_EXERCISE_.
Each line from the one that holds "In what direction" to the end of the records is to be retyped exactly. Pictures are not part of the copy.

(Geometry question dataset rows)
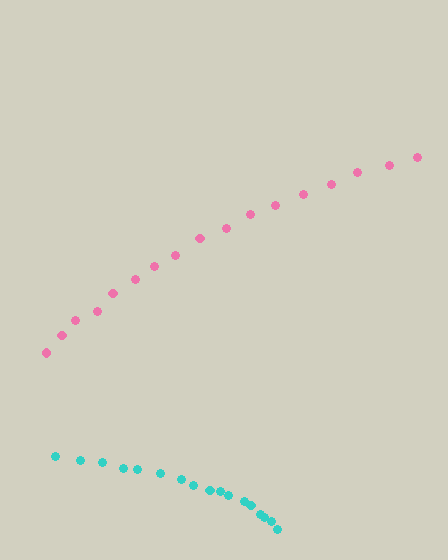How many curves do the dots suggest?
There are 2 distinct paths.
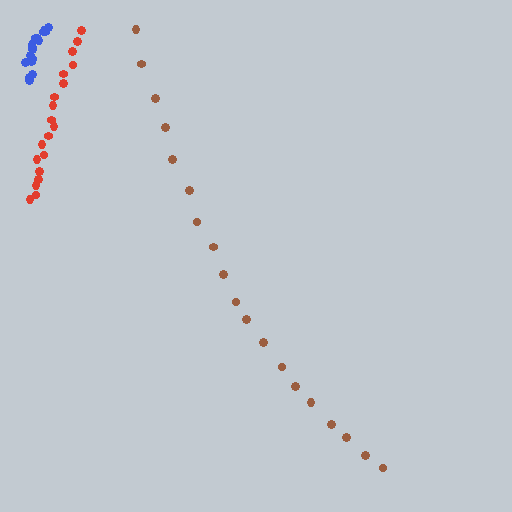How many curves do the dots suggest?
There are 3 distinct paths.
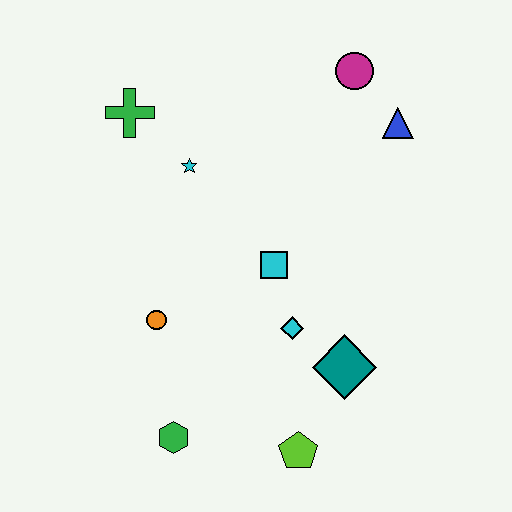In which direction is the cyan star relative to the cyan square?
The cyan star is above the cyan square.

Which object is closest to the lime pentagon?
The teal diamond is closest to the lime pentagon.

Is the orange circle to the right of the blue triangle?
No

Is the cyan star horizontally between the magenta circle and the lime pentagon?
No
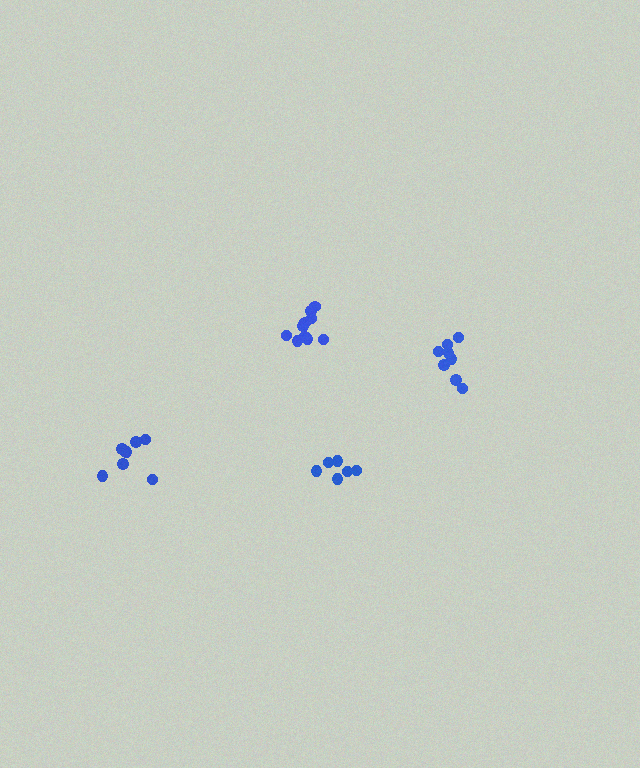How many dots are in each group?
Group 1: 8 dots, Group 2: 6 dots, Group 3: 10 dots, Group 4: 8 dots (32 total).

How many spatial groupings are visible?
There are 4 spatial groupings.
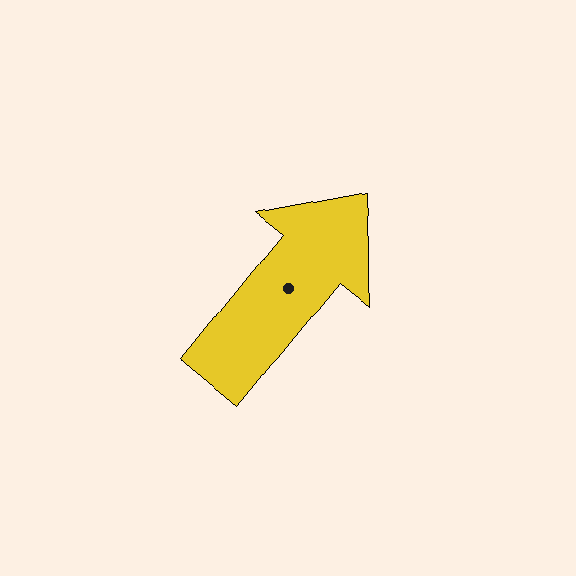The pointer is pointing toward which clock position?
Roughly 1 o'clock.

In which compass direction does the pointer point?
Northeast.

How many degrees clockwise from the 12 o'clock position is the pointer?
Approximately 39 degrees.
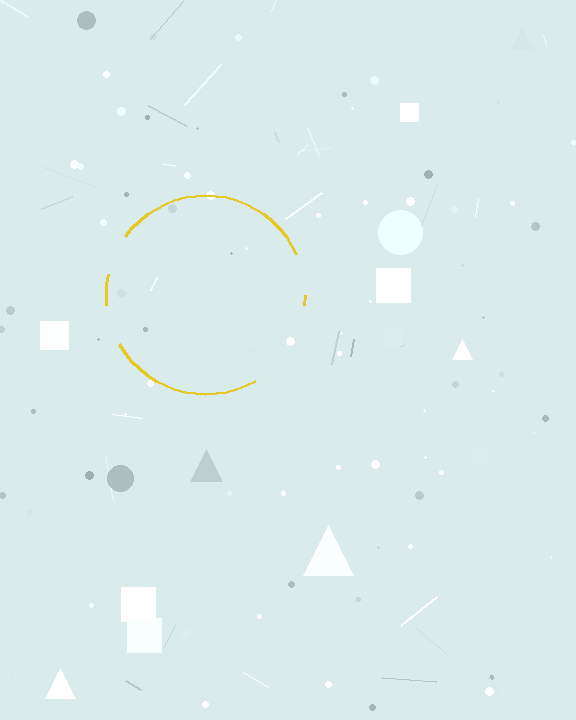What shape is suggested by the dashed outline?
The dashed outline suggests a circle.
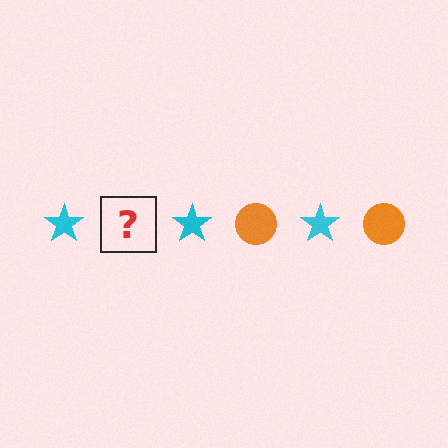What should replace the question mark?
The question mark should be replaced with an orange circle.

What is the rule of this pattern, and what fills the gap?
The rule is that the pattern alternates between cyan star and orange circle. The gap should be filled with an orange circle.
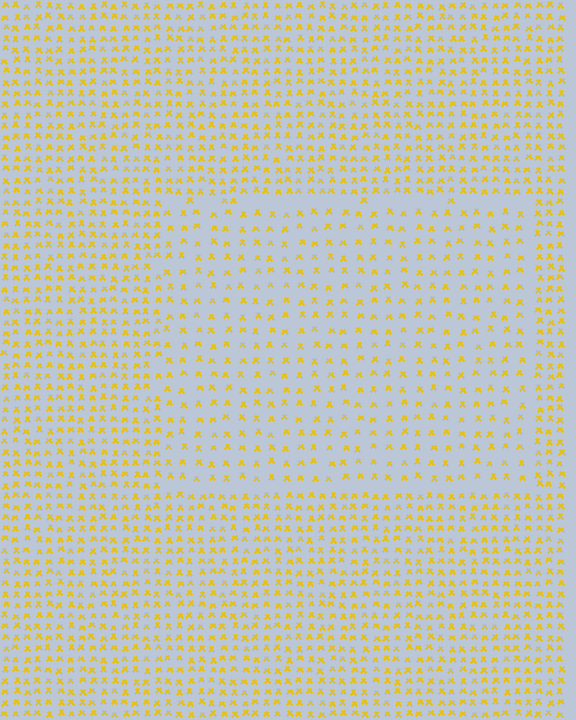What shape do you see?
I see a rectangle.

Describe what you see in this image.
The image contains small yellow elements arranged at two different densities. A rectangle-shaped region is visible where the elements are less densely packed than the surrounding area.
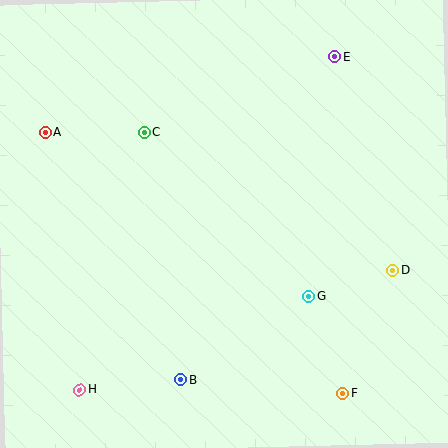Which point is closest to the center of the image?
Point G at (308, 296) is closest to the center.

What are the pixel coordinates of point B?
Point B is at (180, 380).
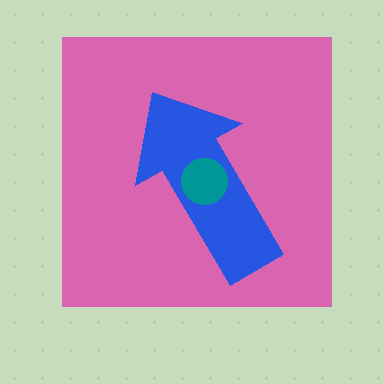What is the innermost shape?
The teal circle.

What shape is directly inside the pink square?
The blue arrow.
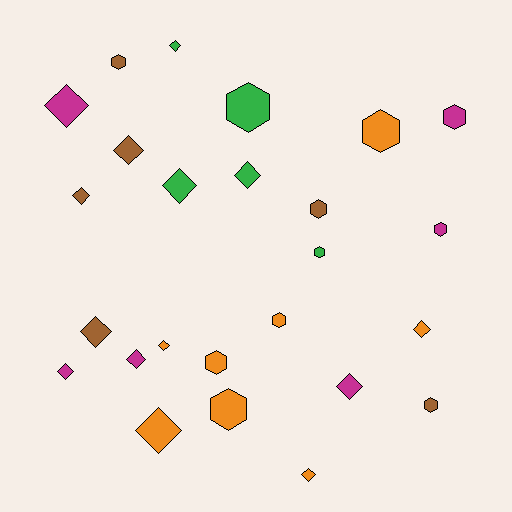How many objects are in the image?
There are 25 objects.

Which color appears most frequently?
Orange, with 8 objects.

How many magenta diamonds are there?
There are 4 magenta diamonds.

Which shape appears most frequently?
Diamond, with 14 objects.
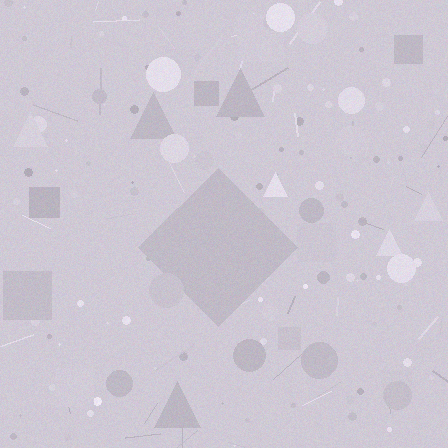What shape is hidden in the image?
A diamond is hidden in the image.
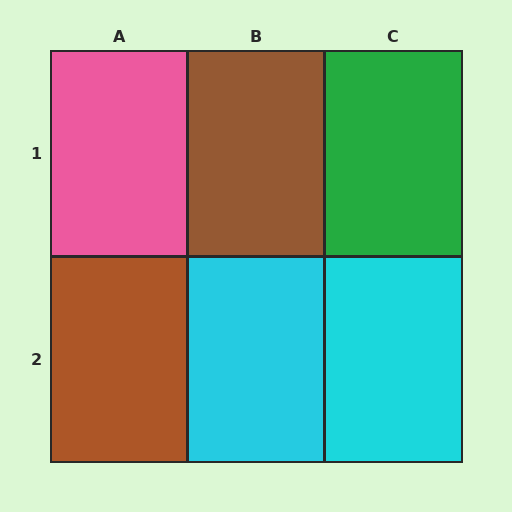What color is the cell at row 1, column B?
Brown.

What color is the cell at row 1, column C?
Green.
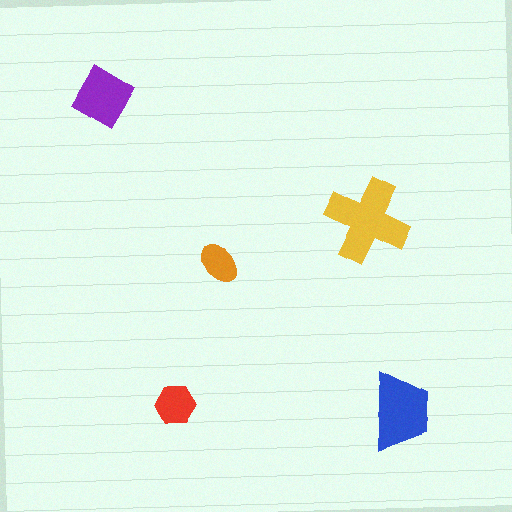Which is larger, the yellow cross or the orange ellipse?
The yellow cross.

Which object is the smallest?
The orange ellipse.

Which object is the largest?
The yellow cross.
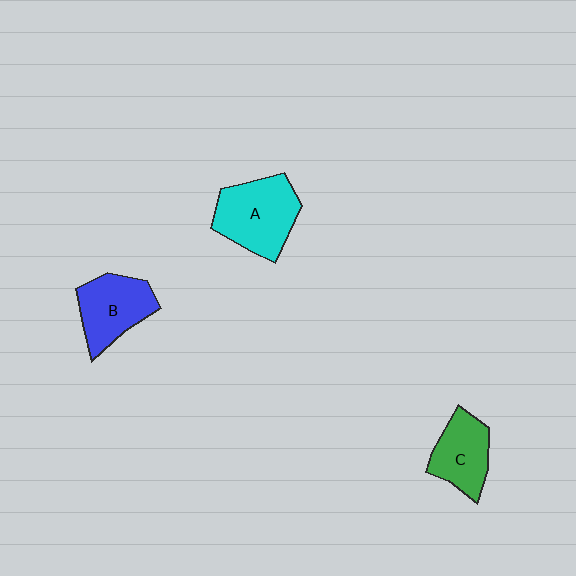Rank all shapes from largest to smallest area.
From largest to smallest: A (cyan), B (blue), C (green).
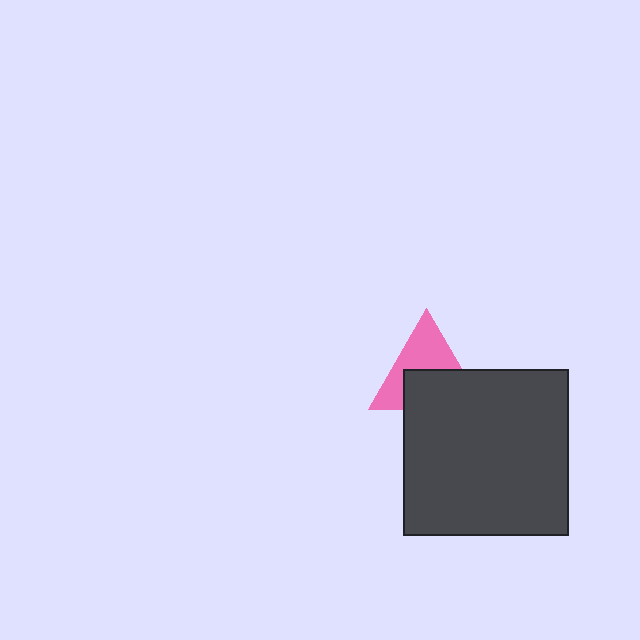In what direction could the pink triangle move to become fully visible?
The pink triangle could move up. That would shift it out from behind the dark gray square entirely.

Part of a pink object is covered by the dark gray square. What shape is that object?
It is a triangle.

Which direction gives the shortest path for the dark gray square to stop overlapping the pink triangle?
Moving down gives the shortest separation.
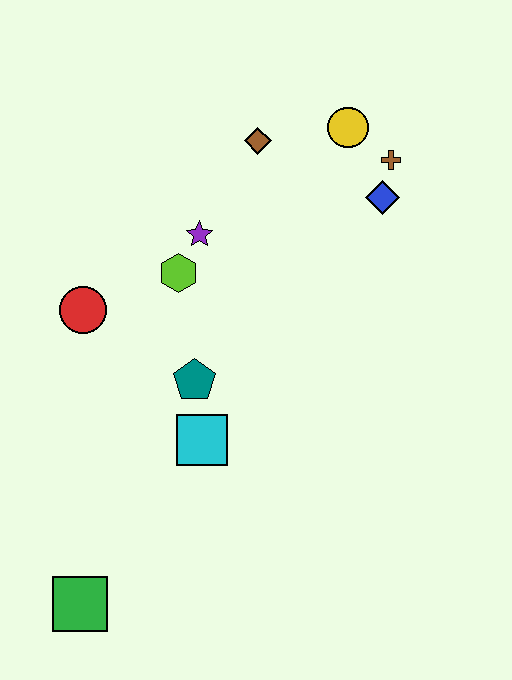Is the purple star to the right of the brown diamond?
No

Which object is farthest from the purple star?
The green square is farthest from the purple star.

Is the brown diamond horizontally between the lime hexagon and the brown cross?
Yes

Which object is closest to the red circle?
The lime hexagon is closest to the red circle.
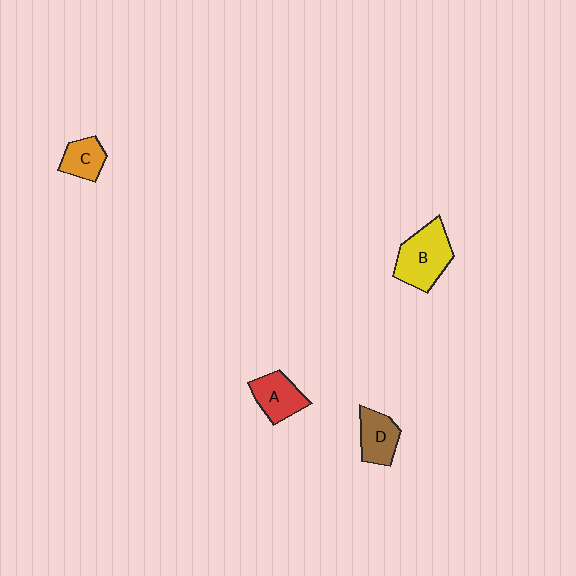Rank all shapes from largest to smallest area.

_WORKED SOLUTION_.
In what direction could the pink triangle move to become fully visible?
The pink triangle could move up. That would shift it out from behind the dark gray square entirely.

Part of a pink object is covered by the dark gray square. What shape is that object?
It is a triangle.

Which direction gives the shortest path for the dark gray square to stop overlapping the pink triangle?
Moving down gives the shortest separation.
Is the purple star to the right of the brown diamond?
No

Which object is farthest from the purple star?
The green square is farthest from the purple star.

Is the brown diamond horizontally between the lime hexagon and the brown cross?
Yes

Which object is closest to the red circle?
The lime hexagon is closest to the red circle.
Rank all shapes from largest to smallest area.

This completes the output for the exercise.